▸ **Information shown**

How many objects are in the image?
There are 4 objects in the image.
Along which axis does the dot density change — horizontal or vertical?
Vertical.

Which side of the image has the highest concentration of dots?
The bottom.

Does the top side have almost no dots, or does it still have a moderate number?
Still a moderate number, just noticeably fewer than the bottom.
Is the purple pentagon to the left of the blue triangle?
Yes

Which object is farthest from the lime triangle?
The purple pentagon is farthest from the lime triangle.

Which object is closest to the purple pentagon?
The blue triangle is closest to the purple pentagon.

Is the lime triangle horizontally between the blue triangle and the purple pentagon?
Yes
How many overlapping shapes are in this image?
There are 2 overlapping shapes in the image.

---

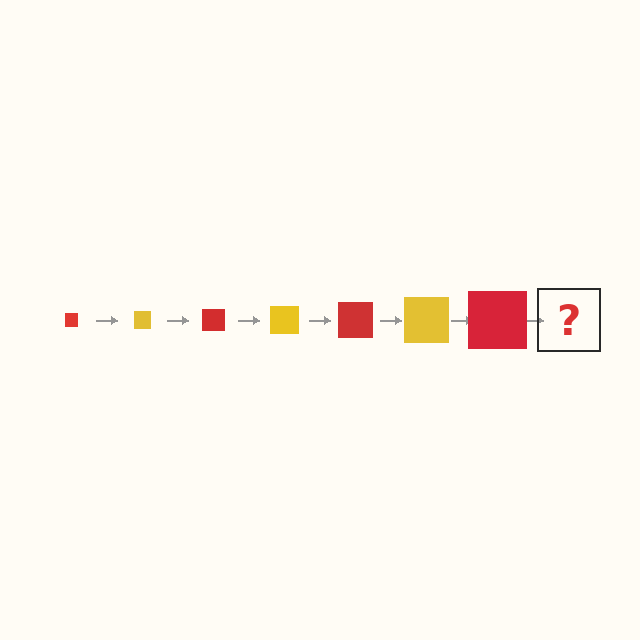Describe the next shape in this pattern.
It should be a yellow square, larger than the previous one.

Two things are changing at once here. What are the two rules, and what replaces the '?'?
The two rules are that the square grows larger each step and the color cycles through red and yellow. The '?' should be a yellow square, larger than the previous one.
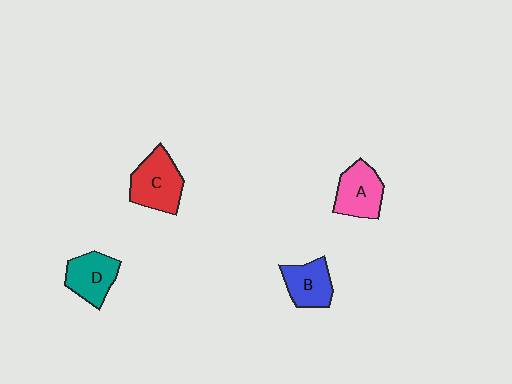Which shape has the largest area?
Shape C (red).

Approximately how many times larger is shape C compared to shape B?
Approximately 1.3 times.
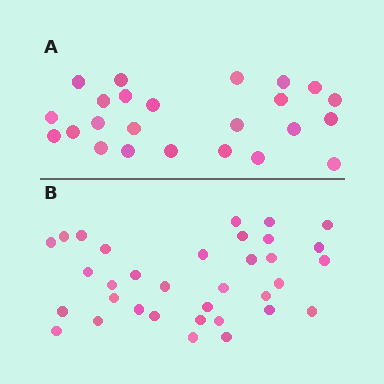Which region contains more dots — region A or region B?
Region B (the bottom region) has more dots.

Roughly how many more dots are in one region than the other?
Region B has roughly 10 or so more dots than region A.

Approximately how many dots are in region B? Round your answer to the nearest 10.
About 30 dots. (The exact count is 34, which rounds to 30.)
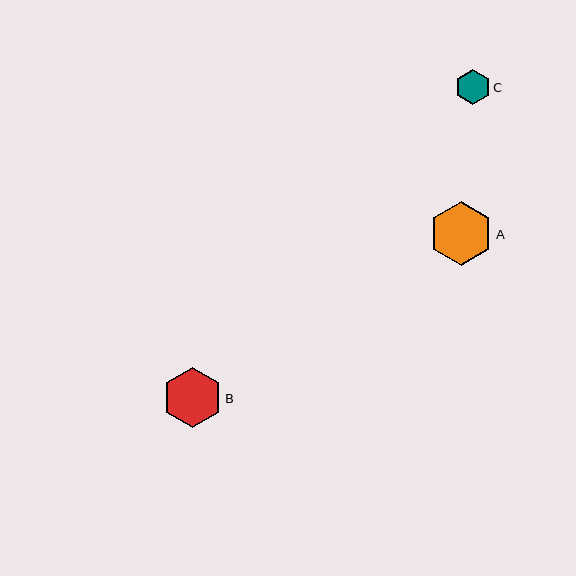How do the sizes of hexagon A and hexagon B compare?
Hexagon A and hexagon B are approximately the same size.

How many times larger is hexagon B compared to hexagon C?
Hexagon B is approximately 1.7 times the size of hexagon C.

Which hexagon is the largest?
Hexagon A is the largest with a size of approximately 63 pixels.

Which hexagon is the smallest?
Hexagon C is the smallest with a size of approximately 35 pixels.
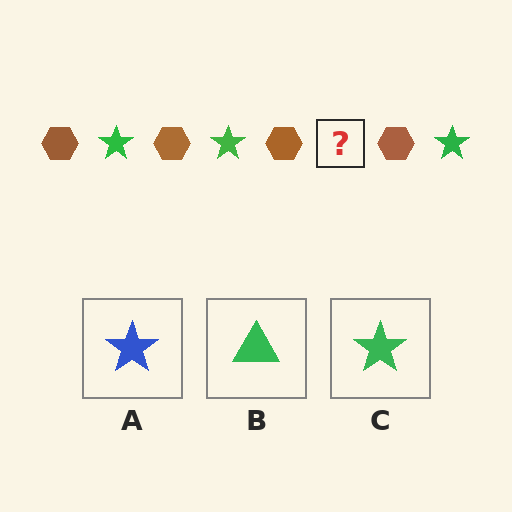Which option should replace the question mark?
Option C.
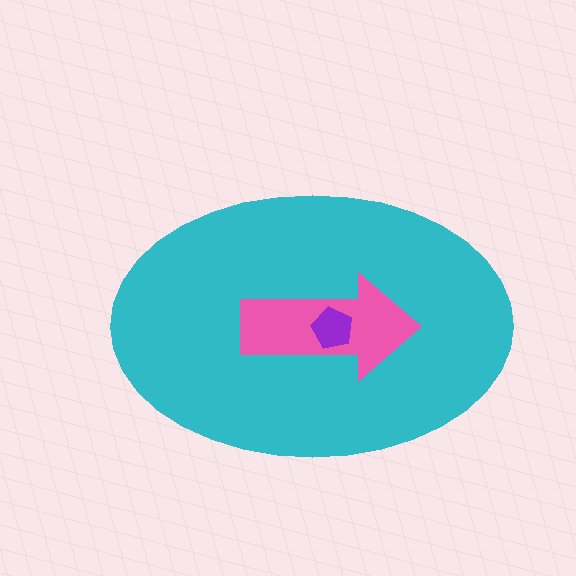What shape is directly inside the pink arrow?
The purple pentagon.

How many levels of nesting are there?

---

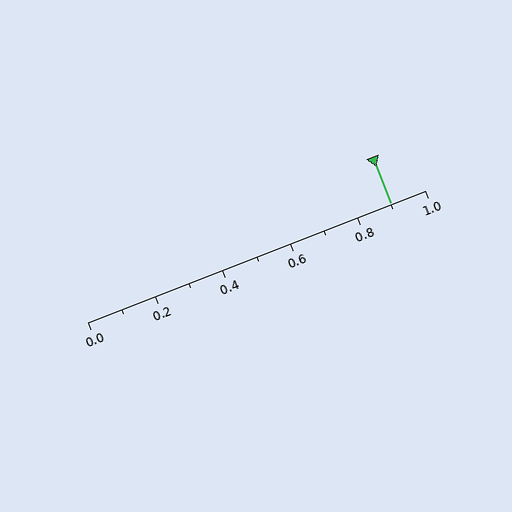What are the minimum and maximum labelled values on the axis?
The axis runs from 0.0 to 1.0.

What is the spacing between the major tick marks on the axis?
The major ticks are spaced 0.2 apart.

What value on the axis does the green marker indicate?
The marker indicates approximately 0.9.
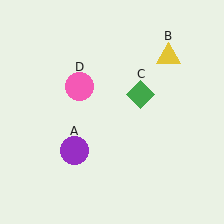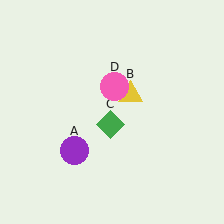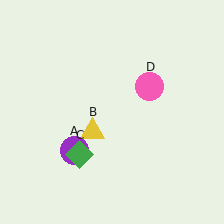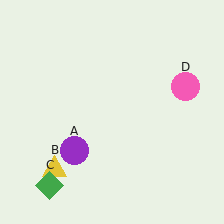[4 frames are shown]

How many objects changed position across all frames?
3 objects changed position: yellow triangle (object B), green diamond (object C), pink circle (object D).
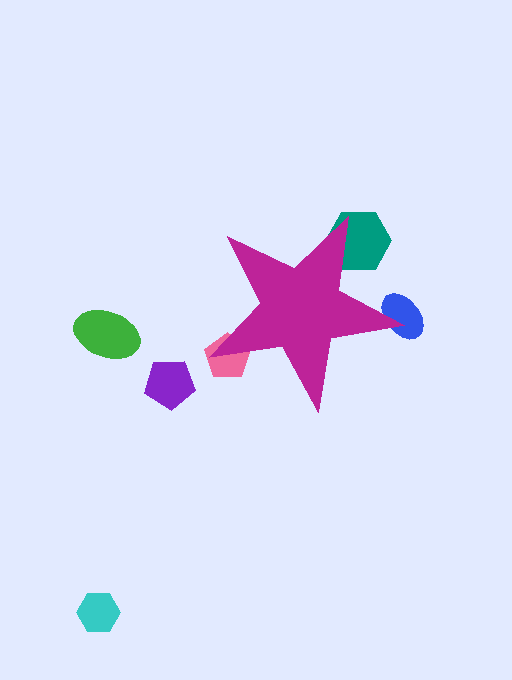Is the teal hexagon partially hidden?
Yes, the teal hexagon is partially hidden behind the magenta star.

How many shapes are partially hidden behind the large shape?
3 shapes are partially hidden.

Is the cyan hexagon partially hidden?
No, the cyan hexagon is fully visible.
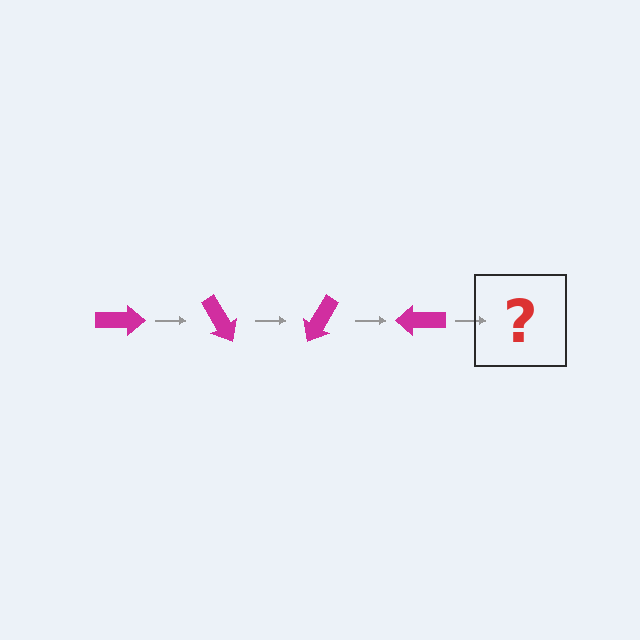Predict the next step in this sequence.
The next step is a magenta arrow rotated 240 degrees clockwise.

▸ **Exercise**
Copy exactly the stretch of lines from the one containing "Which shape has the largest area?" through the one containing "How many levels of nesting are there?", both included. Leave out any pictures.

▸ **Expected output**
Which shape has the largest area?
Shape C (red).

Approximately how many times larger is shape C compared to shape B?
Approximately 1.3 times.
Which region contains more dots — region A or region B?
Region B (the bottom region) has more dots.

Roughly how many more dots are in one region than the other?
Region B has roughly 10 or so more dots than region A.

Approximately how many dots are in region B? Round your answer to the nearest 10.
About 30 dots. (The exact count is 34, which rounds to 30.)
How do the sizes of hexagon A and hexagon B compare?
Hexagon A and hexagon B are approximately the same size.

How many times larger is hexagon B compared to hexagon C?
Hexagon B is approximately 1.7 times the size of hexagon C.

Which hexagon is the largest?
Hexagon A is the largest with a size of approximately 63 pixels.

Which hexagon is the smallest?
Hexagon C is the smallest with a size of approximately 35 pixels.
Which option should replace the question mark?
Option C.
What shape is directly inside the pink arrow?
The purple pentagon.

How many levels of nesting are there?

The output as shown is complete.